**Written exercise**
From the line with "What value on" through the final line, transcribe the material below character for character; include no other lines.

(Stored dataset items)
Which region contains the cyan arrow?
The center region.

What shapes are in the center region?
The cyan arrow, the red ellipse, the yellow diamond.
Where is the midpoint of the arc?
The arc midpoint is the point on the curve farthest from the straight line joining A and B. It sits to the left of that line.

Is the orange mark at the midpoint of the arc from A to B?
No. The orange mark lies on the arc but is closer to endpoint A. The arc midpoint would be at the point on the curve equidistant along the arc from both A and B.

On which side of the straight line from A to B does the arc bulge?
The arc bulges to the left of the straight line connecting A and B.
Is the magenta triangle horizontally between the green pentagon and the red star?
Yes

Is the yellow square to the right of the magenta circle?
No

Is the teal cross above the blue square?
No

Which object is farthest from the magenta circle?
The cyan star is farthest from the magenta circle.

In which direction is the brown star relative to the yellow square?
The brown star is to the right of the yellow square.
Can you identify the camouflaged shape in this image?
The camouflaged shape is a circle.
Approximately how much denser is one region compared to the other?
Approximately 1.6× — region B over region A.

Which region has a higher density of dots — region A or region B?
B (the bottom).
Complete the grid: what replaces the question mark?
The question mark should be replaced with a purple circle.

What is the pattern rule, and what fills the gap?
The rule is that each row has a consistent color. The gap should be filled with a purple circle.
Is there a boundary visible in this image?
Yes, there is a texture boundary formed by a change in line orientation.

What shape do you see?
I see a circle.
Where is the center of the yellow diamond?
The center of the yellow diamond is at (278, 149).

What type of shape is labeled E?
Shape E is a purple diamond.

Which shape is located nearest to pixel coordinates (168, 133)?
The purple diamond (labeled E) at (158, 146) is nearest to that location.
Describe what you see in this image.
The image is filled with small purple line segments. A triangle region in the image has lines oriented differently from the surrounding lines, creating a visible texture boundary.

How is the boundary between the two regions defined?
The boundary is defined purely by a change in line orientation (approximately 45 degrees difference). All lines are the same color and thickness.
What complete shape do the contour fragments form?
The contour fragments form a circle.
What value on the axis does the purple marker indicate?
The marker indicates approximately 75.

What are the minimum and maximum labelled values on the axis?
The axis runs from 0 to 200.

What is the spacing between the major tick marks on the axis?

**Final answer**
What value on the axis does the purple marker indicate?
The marker indicates approximately 75.

What are the minimum and maximum labelled values on the axis?
The axis runs from 0 to 200.

What is the spacing between the major tick marks on the axis?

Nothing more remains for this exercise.